* **What is expected**
Take the material below and retype it in full; pictures are left out.
****************************************
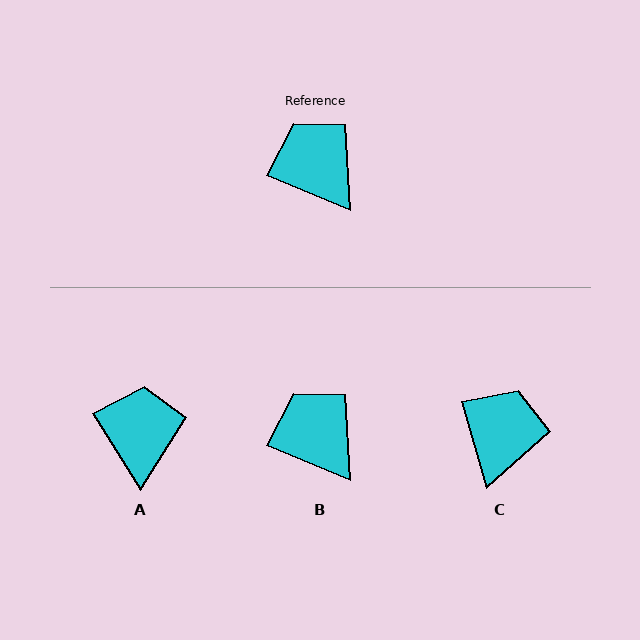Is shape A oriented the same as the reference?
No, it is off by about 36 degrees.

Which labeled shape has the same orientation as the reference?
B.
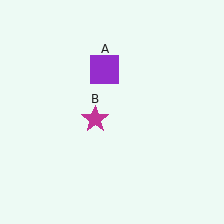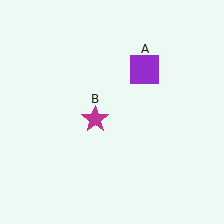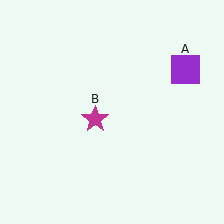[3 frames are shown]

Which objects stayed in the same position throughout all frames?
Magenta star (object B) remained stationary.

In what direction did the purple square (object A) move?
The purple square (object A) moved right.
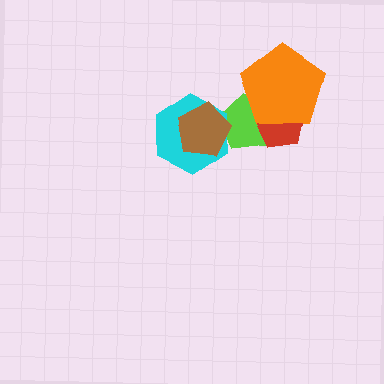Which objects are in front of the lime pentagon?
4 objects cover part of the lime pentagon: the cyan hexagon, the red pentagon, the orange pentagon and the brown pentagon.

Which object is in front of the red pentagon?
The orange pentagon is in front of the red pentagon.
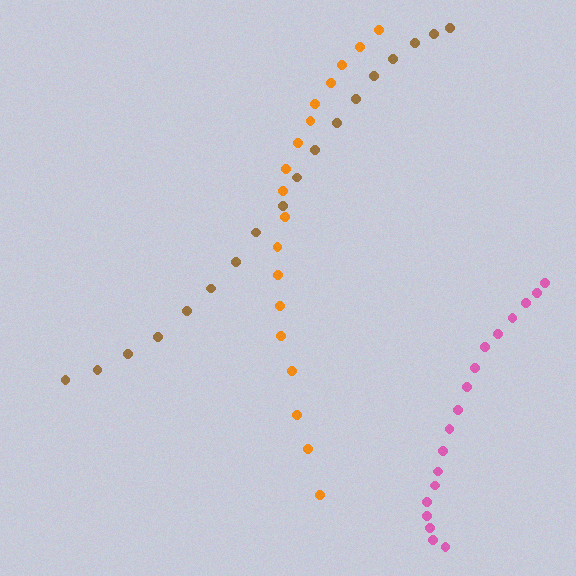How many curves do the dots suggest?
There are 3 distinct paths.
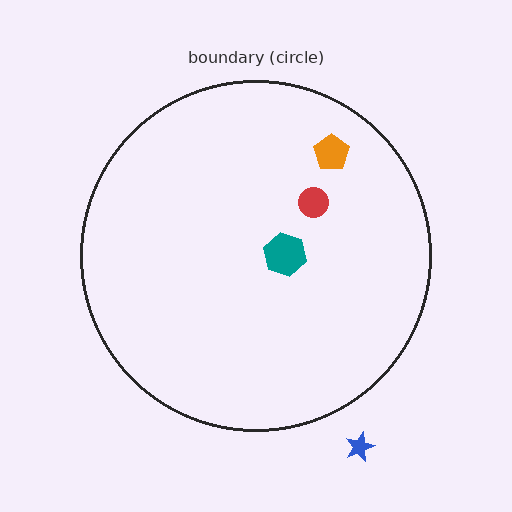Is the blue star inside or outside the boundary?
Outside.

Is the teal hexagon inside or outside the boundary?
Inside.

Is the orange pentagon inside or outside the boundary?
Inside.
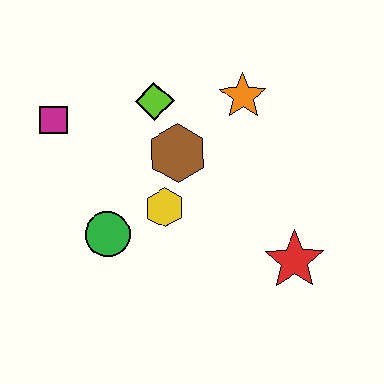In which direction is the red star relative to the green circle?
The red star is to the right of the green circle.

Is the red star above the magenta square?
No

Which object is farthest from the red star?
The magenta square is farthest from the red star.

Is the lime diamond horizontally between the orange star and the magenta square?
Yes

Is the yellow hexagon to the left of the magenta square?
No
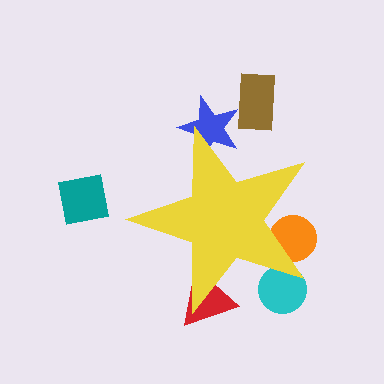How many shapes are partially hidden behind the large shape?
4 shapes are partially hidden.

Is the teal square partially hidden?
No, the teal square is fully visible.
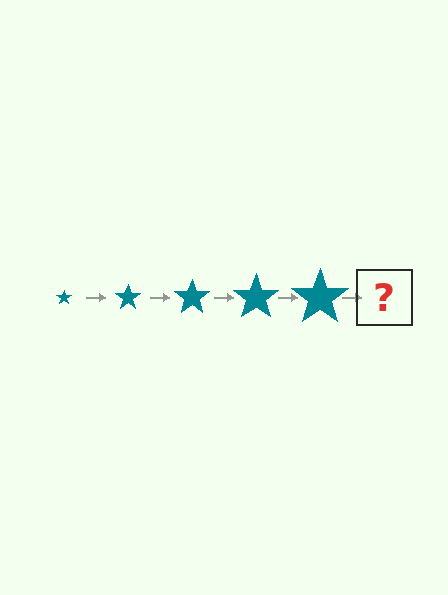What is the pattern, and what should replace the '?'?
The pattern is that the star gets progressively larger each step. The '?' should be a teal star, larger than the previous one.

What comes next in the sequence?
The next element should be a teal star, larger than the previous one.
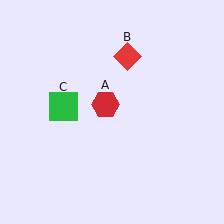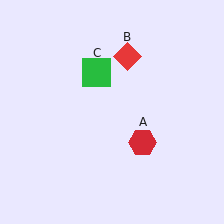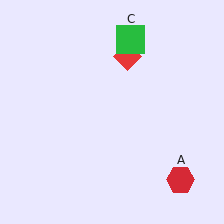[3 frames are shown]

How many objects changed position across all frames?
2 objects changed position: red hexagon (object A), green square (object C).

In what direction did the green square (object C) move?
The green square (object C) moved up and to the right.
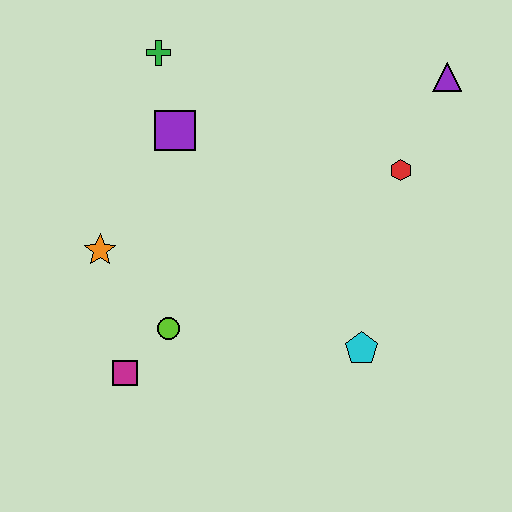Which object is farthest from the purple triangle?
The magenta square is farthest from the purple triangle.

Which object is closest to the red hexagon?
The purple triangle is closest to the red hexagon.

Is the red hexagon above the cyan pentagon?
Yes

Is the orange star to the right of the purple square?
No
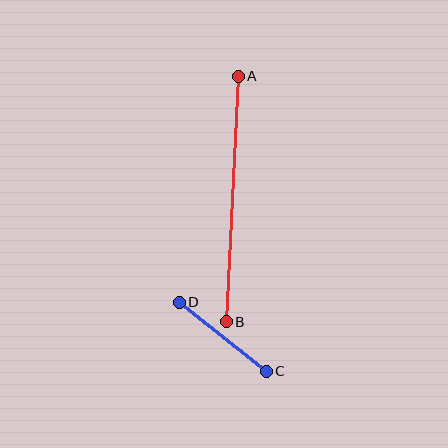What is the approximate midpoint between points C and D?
****************************************
* **Solved problem**
Is shape A oriented the same as the reference?
No, it is off by about 36 degrees.

Which labeled shape has the same orientation as the reference?
B.
[3 frames are shown]

Which objects stayed in the same position throughout all frames?
Magenta star (object B) remained stationary.

In what direction did the purple square (object A) move?
The purple square (object A) moved right.
Which objects are in front of the lime pentagon?
4 objects cover part of the lime pentagon: the cyan hexagon, the red pentagon, the orange pentagon and the brown pentagon.

Which object is in front of the red pentagon?
The orange pentagon is in front of the red pentagon.
How many curves do the dots suggest?
There are 3 distinct paths.
Is the blue star inside or outside the boundary?
Outside.

Is the teal hexagon inside or outside the boundary?
Inside.

Is the orange pentagon inside or outside the boundary?
Inside.
In which direction is the red star relative to the green circle?
The red star is to the right of the green circle.

Is the red star above the magenta square?
No

Which object is farthest from the red star?
The magenta square is farthest from the red star.

Is the lime diamond horizontally between the orange star and the magenta square?
Yes

Is the yellow hexagon to the left of the magenta square?
No
How many shapes are partially hidden behind the large shape?
4 shapes are partially hidden.

Is the teal square partially hidden?
No, the teal square is fully visible.
What is the pattern, and what should replace the '?'?
The pattern is that the star gets progressively larger each step. The '?' should be a teal star, larger than the previous one.

What comes next in the sequence?
The next element should be a teal star, larger than the previous one.
[3 frames are shown]

How many objects changed position across all frames?
2 objects changed position: red hexagon (object A), green square (object C).

In what direction did the green square (object C) move?
The green square (object C) moved up and to the right.
Which object is farthest from the purple triangle?
The magenta square is farthest from the purple triangle.

Which object is closest to the red hexagon?
The purple triangle is closest to the red hexagon.

Is the red hexagon above the cyan pentagon?
Yes

Is the orange star to the right of the purple square?
No
What is the approximate midpoint between points C and D?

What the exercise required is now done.